THE PROBLEM :: Pictures stay out; everything else in the records below is copied exactly.

-- BEGIN RECORDS SUPPLIED --

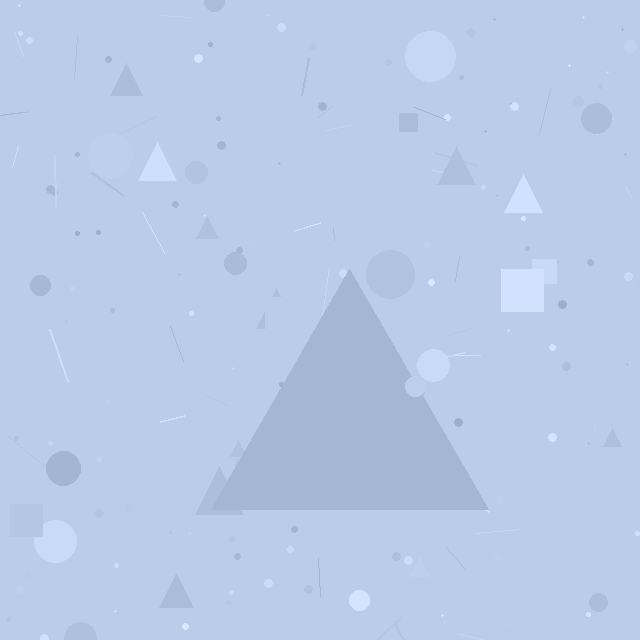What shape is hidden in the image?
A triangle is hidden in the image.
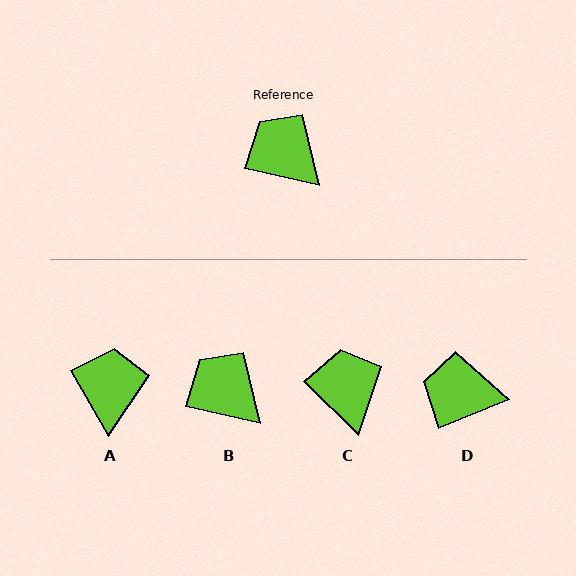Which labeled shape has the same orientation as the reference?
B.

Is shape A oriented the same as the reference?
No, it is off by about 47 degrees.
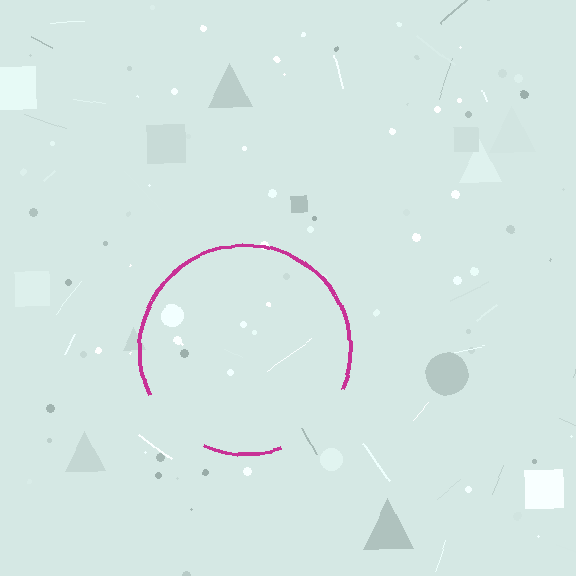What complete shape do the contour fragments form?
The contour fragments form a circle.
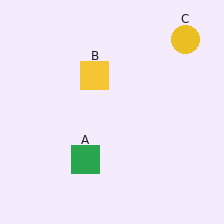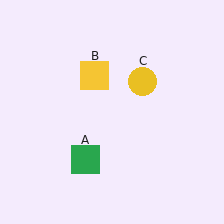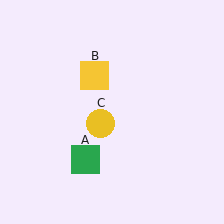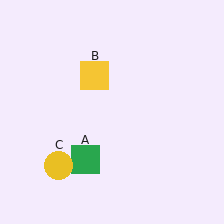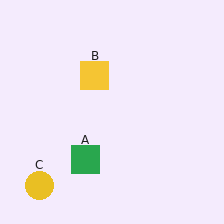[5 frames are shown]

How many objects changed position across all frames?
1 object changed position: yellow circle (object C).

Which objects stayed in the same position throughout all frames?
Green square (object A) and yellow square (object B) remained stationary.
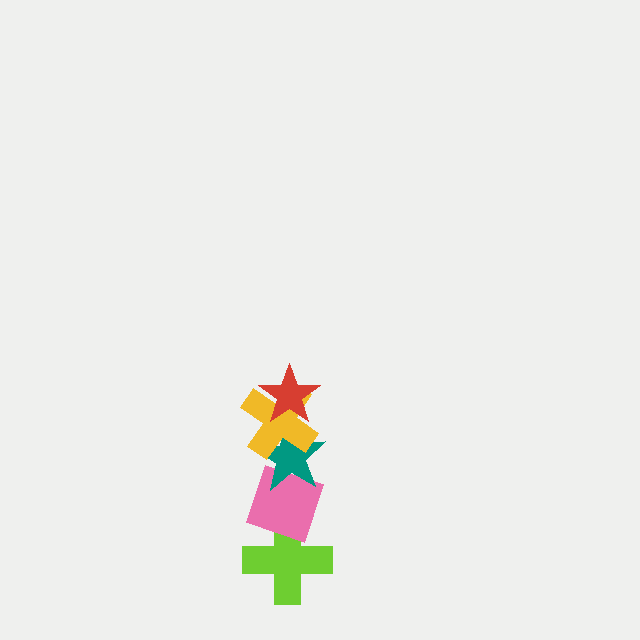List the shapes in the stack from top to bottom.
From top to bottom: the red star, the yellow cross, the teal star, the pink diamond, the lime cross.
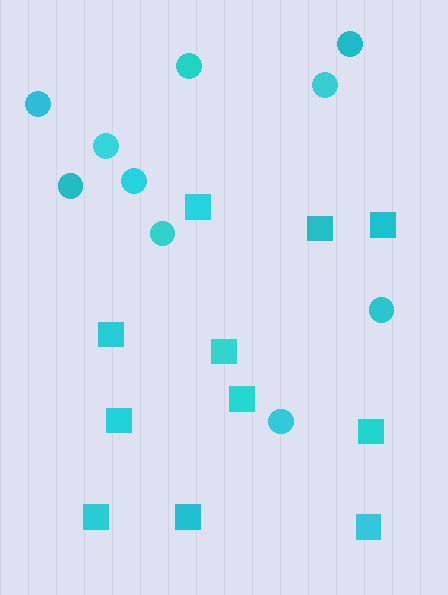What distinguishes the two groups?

-- END RECORDS SUPPLIED --

OUTPUT FOR THIS EXERCISE ::
What shape is hidden in the image?
A triangle is hidden in the image.
Which labeled shape has the same orientation as the reference?
B.

Is shape A oriented the same as the reference?
No, it is off by about 47 degrees.
What complete shape do the contour fragments form?
The contour fragments form a circle.
[5 frames are shown]

How many objects changed position across all frames?
1 object changed position: yellow circle (object C).

Which objects stayed in the same position throughout all frames?
Green square (object A) and yellow square (object B) remained stationary.
List the shapes in the stack from top to bottom.
From top to bottom: the red star, the yellow cross, the teal star, the pink diamond, the lime cross.
What distinguishes the two groups?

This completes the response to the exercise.